▸ **Record set**
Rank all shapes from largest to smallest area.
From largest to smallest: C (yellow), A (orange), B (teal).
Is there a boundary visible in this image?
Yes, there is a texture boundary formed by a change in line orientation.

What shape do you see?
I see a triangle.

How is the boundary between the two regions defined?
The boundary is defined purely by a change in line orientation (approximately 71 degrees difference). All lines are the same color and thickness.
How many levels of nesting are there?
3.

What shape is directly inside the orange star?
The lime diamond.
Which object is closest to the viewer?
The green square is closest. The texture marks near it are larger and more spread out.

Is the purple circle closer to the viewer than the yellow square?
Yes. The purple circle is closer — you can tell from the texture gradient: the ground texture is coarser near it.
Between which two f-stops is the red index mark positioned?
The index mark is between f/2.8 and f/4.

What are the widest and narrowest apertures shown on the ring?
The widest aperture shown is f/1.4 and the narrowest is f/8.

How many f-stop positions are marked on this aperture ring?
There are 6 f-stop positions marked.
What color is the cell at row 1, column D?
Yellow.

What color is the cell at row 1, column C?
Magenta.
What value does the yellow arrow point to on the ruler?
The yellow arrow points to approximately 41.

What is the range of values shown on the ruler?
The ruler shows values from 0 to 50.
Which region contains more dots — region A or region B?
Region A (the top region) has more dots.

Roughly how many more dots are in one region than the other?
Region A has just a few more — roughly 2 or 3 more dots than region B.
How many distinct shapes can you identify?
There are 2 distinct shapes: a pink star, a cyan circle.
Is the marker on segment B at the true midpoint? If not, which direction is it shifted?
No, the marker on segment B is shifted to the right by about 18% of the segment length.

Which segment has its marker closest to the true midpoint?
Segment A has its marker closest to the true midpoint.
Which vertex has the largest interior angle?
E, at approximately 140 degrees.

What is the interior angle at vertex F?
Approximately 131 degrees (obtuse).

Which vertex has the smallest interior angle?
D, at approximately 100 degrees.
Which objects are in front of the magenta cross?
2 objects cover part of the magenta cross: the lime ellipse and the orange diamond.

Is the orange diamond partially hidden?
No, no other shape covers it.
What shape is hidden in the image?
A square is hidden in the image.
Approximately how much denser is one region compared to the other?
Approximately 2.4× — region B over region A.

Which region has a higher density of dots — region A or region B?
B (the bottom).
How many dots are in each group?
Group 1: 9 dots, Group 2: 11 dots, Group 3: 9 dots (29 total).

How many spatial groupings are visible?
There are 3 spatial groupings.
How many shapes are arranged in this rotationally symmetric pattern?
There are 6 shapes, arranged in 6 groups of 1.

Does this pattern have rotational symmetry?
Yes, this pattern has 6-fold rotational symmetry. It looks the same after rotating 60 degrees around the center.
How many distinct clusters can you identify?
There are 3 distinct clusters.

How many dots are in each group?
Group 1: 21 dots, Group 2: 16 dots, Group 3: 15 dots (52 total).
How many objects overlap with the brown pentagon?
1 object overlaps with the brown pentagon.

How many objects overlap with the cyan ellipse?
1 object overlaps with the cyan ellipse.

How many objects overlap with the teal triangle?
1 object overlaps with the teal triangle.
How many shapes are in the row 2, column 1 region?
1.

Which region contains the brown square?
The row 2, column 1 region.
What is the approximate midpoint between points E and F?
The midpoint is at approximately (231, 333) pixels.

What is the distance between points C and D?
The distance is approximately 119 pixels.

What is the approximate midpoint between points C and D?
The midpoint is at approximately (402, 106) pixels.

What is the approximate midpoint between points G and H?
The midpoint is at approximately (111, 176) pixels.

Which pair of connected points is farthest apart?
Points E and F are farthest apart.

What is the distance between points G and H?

▸ **Exercise**
Extract all of the data shown above without alteration.

▸ **Solution below**
Rank all shapes from largest to smallest area.
From largest to smallest: C (yellow), A (orange), B (teal).
Is there a boundary visible in this image?
Yes, there is a texture boundary formed by a change in line orientation.

What shape do you see?
I see a triangle.

How is the boundary between the two regions defined?
The boundary is defined purely by a change in line orientation (approximately 71 degrees difference). All lines are the same color and thickness.
How many levels of nesting are there?
3.

What shape is directly inside the orange star?
The lime diamond.
Which object is closest to the viewer?
The green square is closest. The texture marks near it are larger and more spread out.

Is the purple circle closer to the viewer than the yellow square?
Yes. The purple circle is closer — you can tell from the texture gradient: the ground texture is coarser near it.
Between which two f-stops is the red index mark positioned?
The index mark is between f/2.8 and f/4.

What are the widest and narrowest apertures shown on the ring?
The widest aperture shown is f/1.4 and the narrowest is f/8.

How many f-stop positions are marked on this aperture ring?
There are 6 f-stop positions marked.
What color is the cell at row 1, column D?
Yellow.

What color is the cell at row 1, column C?
Magenta.
What value does the yellow arrow point to on the ruler?
The yellow arrow points to approximately 41.

What is the range of values shown on the ruler?
The ruler shows values from 0 to 50.
Which region contains more dots — region A or region B?
Region A (the top region) has more dots.

Roughly how many more dots are in one region than the other?
Region A has just a few more — roughly 2 or 3 more dots than region B.
How many distinct shapes can you identify?
There are 2 distinct shapes: a pink star, a cyan circle.
Is the marker on segment B at the true midpoint? If not, which direction is it shifted?
No, the marker on segment B is shifted to the right by about 18% of the segment length.

Which segment has its marker closest to the true midpoint?
Segment A has its marker closest to the true midpoint.
Which vertex has the largest interior angle?
E, at approximately 140 degrees.

What is the interior angle at vertex F?
Approximately 131 degrees (obtuse).

Which vertex has the smallest interior angle?
D, at approximately 100 degrees.
Which objects are in front of the magenta cross?
2 objects cover part of the magenta cross: the lime ellipse and the orange diamond.

Is the orange diamond partially hidden?
No, no other shape covers it.
What shape is hidden in the image?
A square is hidden in the image.
Approximately how much denser is one region compared to the other?
Approximately 2.4× — region B over region A.

Which region has a higher density of dots — region A or region B?
B (the bottom).
How many dots are in each group?
Group 1: 9 dots, Group 2: 11 dots, Group 3: 9 dots (29 total).

How many spatial groupings are visible?
There are 3 spatial groupings.
How many shapes are arranged in this rotationally symmetric pattern?
There are 6 shapes, arranged in 6 groups of 1.

Does this pattern have rotational symmetry?
Yes, this pattern has 6-fold rotational symmetry. It looks the same after rotating 60 degrees around the center.
How many distinct clusters can you identify?
There are 3 distinct clusters.

How many dots are in each group?
Group 1: 21 dots, Group 2: 16 dots, Group 3: 15 dots (52 total).
How many objects overlap with the brown pentagon?
1 object overlaps with the brown pentagon.

How many objects overlap with the cyan ellipse?
1 object overlaps with the cyan ellipse.

How many objects overlap with the teal triangle?
1 object overlaps with the teal triangle.
How many shapes are in the row 2, column 1 region?
1.

Which region contains the brown square?
The row 2, column 1 region.
What is the approximate midpoint between points E and F?
The midpoint is at approximately (231, 333) pixels.

What is the distance between points C and D?
The distance is approximately 119 pixels.

What is the approximate midpoint between points C and D?
The midpoint is at approximately (402, 106) pixels.

What is the approximate midpoint between points G and H?
The midpoint is at approximately (111, 176) pixels.

Which pair of connected points is farthest apart?
Points E and F are farthest apart.

What is the distance between points G and H?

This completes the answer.